[Problem statement] Omit all images. Write out the rest of the material exactly.

[Records shown]

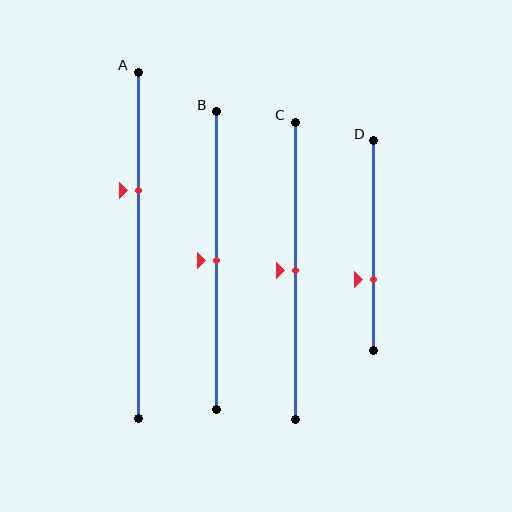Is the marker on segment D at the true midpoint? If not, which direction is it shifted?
No, the marker on segment D is shifted downward by about 16% of the segment length.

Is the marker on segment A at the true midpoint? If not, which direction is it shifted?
No, the marker on segment A is shifted upward by about 16% of the segment length.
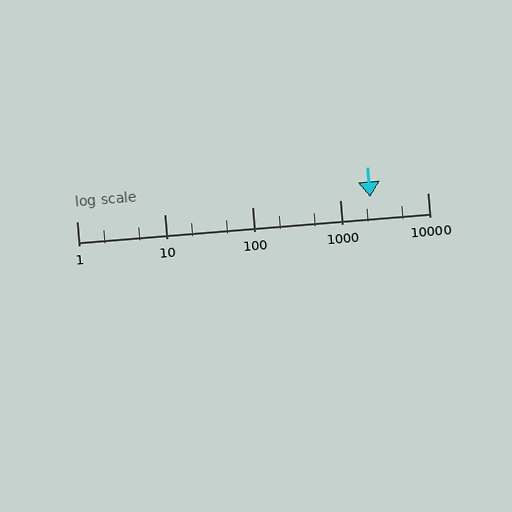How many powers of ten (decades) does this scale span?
The scale spans 4 decades, from 1 to 10000.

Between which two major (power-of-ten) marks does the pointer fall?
The pointer is between 1000 and 10000.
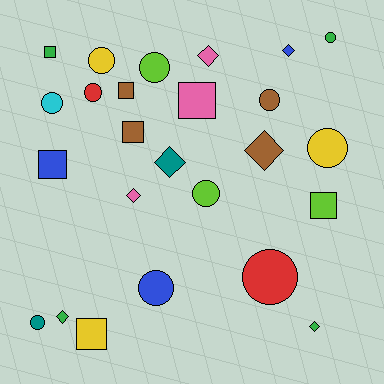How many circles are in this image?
There are 11 circles.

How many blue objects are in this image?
There are 3 blue objects.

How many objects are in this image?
There are 25 objects.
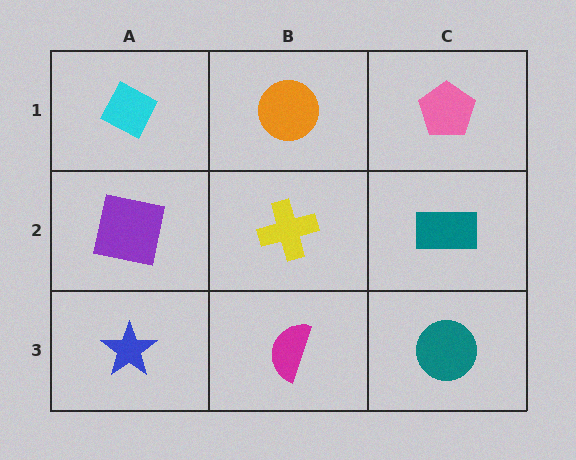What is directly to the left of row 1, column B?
A cyan diamond.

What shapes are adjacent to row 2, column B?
An orange circle (row 1, column B), a magenta semicircle (row 3, column B), a purple square (row 2, column A), a teal rectangle (row 2, column C).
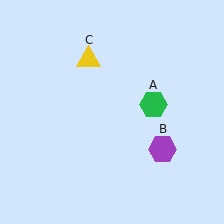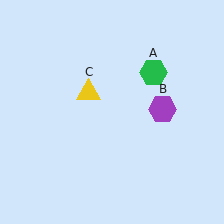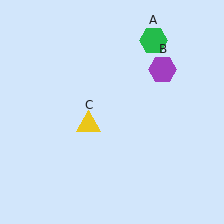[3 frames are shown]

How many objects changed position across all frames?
3 objects changed position: green hexagon (object A), purple hexagon (object B), yellow triangle (object C).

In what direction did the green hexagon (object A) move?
The green hexagon (object A) moved up.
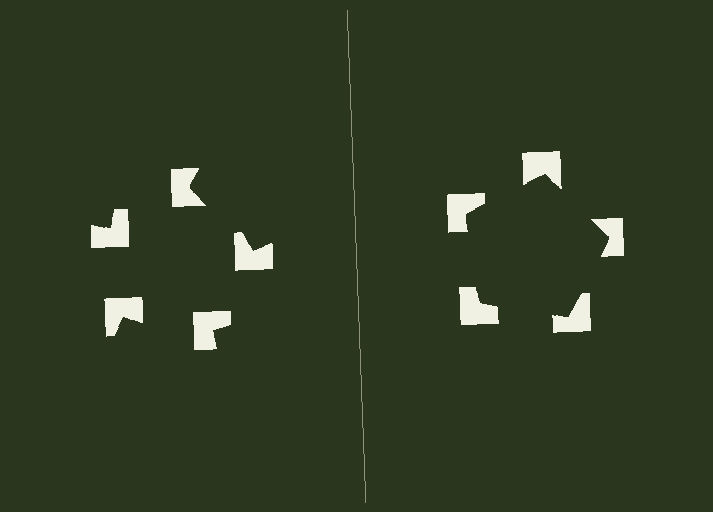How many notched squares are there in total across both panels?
10 — 5 on each side.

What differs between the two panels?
The notched squares are positioned identically on both sides; only the wedge orientations differ. On the right they align to a pentagon; on the left they are misaligned.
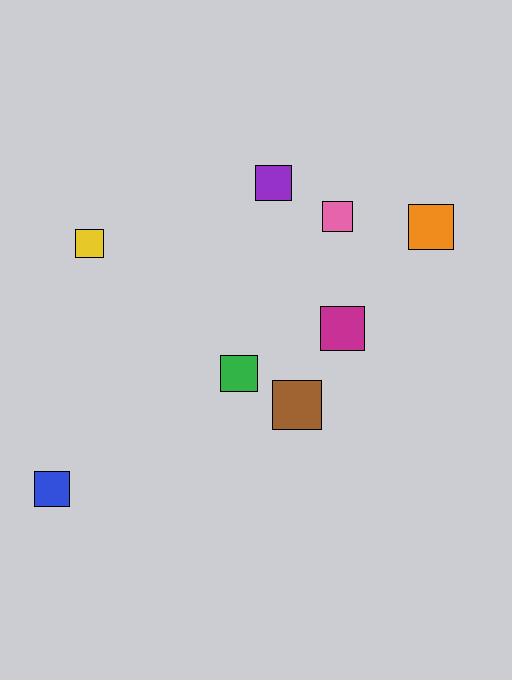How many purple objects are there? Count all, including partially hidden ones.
There is 1 purple object.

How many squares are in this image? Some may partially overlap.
There are 8 squares.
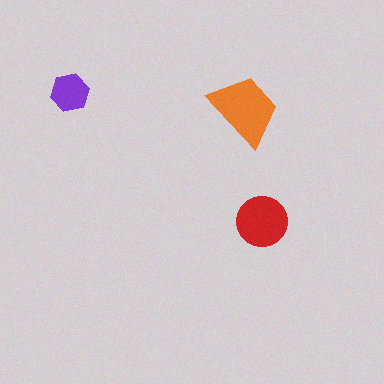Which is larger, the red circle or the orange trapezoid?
The orange trapezoid.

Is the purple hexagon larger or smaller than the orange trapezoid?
Smaller.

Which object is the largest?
The orange trapezoid.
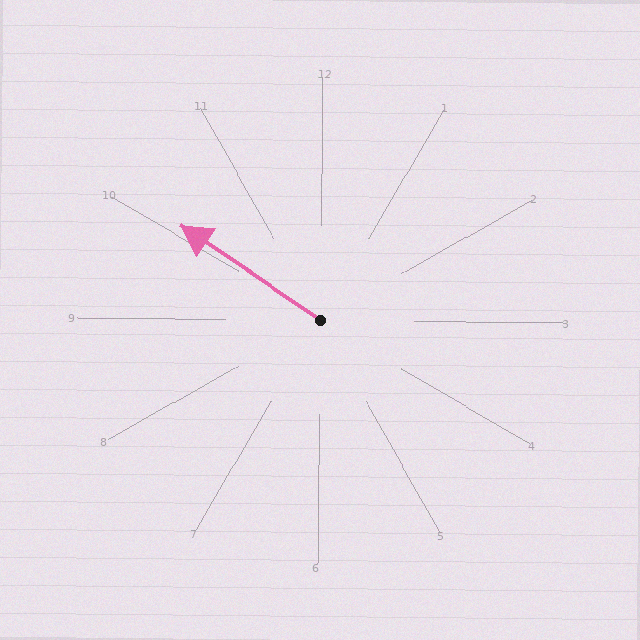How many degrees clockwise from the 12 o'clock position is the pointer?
Approximately 304 degrees.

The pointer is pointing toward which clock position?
Roughly 10 o'clock.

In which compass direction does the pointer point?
Northwest.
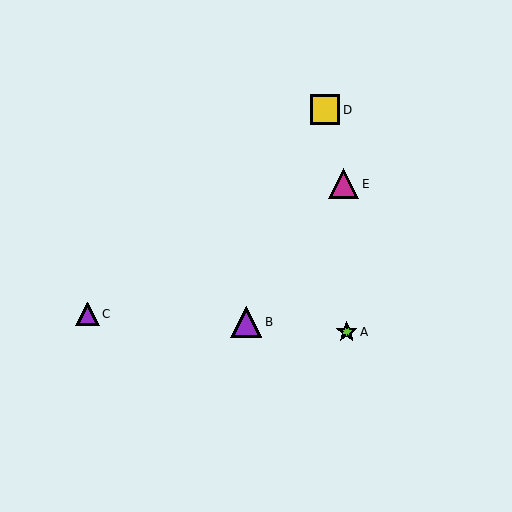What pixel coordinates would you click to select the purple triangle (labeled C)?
Click at (88, 314) to select the purple triangle C.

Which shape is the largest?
The yellow square (labeled D) is the largest.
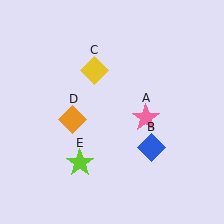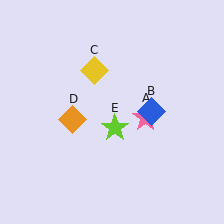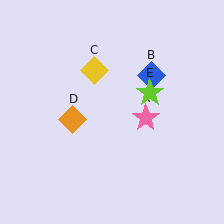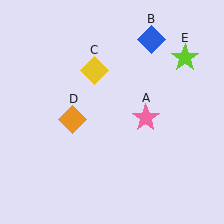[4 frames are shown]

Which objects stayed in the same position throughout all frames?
Pink star (object A) and yellow diamond (object C) and orange diamond (object D) remained stationary.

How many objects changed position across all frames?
2 objects changed position: blue diamond (object B), lime star (object E).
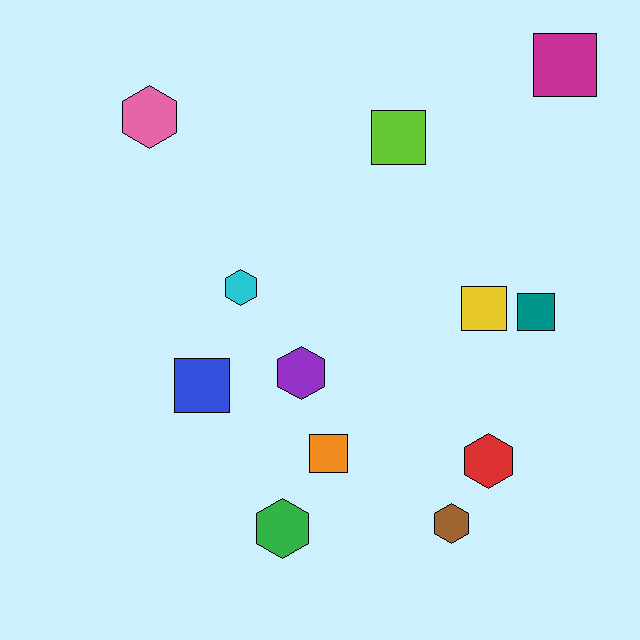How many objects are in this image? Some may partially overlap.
There are 12 objects.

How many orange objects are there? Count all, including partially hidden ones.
There is 1 orange object.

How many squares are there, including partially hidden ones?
There are 6 squares.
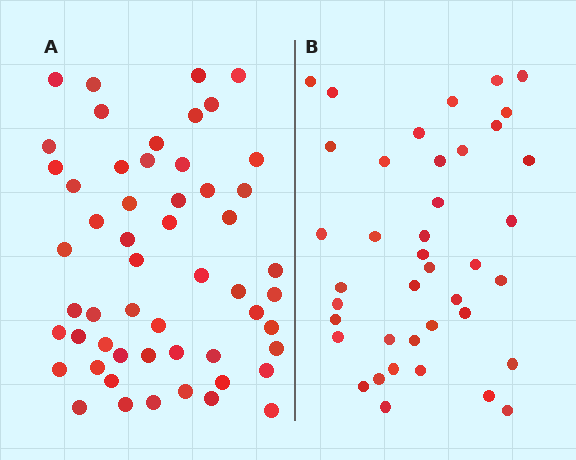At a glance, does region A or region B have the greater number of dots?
Region A (the left region) has more dots.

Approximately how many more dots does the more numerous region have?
Region A has approximately 15 more dots than region B.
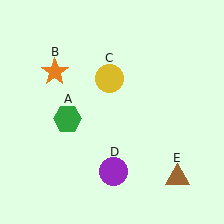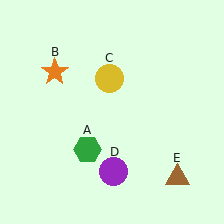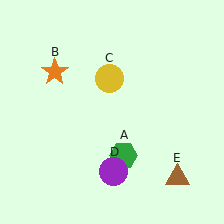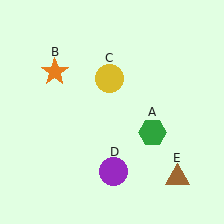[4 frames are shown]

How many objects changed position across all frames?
1 object changed position: green hexagon (object A).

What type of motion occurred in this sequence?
The green hexagon (object A) rotated counterclockwise around the center of the scene.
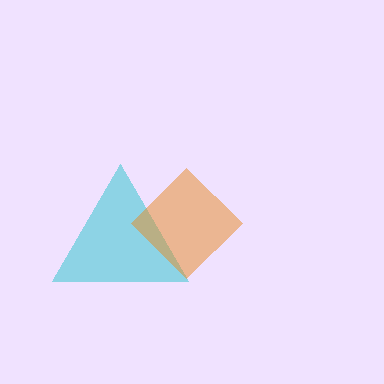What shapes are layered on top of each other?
The layered shapes are: a cyan triangle, an orange diamond.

[Task solution]
Is the marker on segment D at the true midpoint? If not, which direction is it shifted?
No, the marker on segment D is shifted downward by about 16% of the segment length.

Is the marker on segment A at the true midpoint? If not, which direction is it shifted?
No, the marker on segment A is shifted upward by about 16% of the segment length.
How many powers of ten (decades) does this scale span?
The scale spans 4 decades, from 1 to 10000.

Between which two major (power-of-ten) marks does the pointer fall?
The pointer is between 1000 and 10000.
How many circles are in this image?
There are 11 circles.

How many blue objects are in this image?
There are 3 blue objects.

How many objects are in this image?
There are 25 objects.
What is directly to the left of row 1, column B?
A cyan diamond.

What shapes are adjacent to row 2, column B?
An orange circle (row 1, column B), a magenta semicircle (row 3, column B), a purple square (row 2, column A), a teal rectangle (row 2, column C).
[3 frames are shown]

How many objects changed position across all frames?
3 objects changed position: green hexagon (object A), purple hexagon (object B), yellow triangle (object C).

In what direction did the green hexagon (object A) move?
The green hexagon (object A) moved up.
How many notched squares are there in total across both panels?
10 — 5 on each side.

What differs between the two panels?
The notched squares are positioned identically on both sides; only the wedge orientations differ. On the right they align to a pentagon; on the left they are misaligned.
How many purple objects are there? Count all, including partially hidden ones.
There is 1 purple object.

How many squares are in this image? Some may partially overlap.
There are 8 squares.
Which is larger, the red circle or the orange trapezoid?
The orange trapezoid.

Is the purple hexagon larger or smaller than the orange trapezoid?
Smaller.

Which object is the largest?
The orange trapezoid.
How many degrees clockwise from the 12 o'clock position is the pointer?
Approximately 304 degrees.

The pointer is pointing toward which clock position?
Roughly 10 o'clock.

In which compass direction does the pointer point?
Northwest.
What pixel coordinates would you click to select the purple triangle (labeled C)?
Click at (88, 314) to select the purple triangle C.

Which shape is the largest?
The yellow square (labeled D) is the largest.
[4 frames are shown]

Which objects stayed in the same position throughout all frames?
Pink star (object A) and yellow diamond (object C) and orange diamond (object D) remained stationary.

How many objects changed position across all frames?
2 objects changed position: blue diamond (object B), lime star (object E).
How many objects are in this image? Some may partially overlap.
There are 12 objects.

How many orange objects are there? Count all, including partially hidden ones.
There is 1 orange object.

How many squares are there, including partially hidden ones?
There are 6 squares.
At a glance, does region A or region B have the greater number of dots?
Region A (the left region) has more dots.

Approximately how many more dots does the more numerous region have?
Region A has approximately 15 more dots than region B.
[4 frames are shown]

How many objects changed position across all frames?
1 object changed position: green hexagon (object A).

What type of motion occurred in this sequence?
The green hexagon (object A) rotated counterclockwise around the center of the scene.
What shapes are layered on top of each other?
The layered shapes are: a cyan triangle, an orange diamond.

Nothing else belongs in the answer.